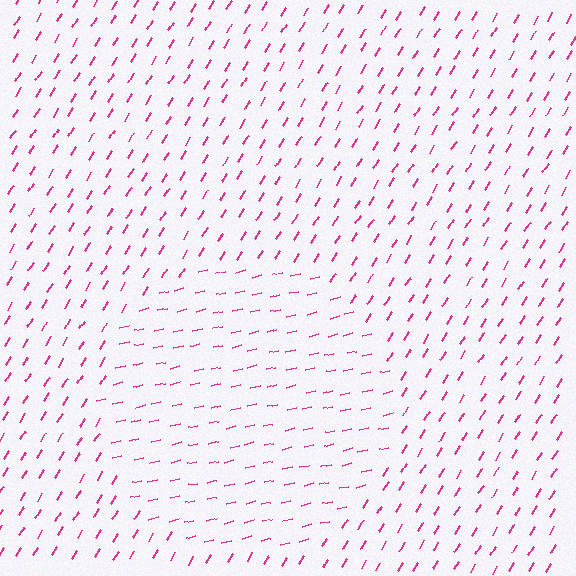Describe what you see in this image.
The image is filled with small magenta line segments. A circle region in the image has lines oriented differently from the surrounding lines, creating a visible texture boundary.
---
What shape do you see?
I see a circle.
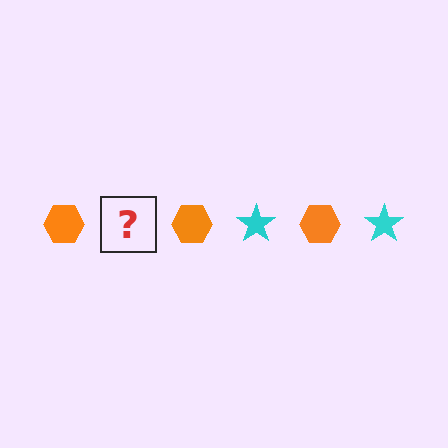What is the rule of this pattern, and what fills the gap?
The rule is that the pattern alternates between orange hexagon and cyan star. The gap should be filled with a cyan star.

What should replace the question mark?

▶ **PROBLEM REQUIREMENTS**
Leaving out the pictures, extract the stretch from the line holding "What is the" through the line holding "What should replace the question mark?", word for word.

▶ **THE OUTPUT**
What is the rule of this pattern, and what fills the gap?
The rule is that the pattern alternates between orange hexagon and cyan star. The gap should be filled with a cyan star.

What should replace the question mark?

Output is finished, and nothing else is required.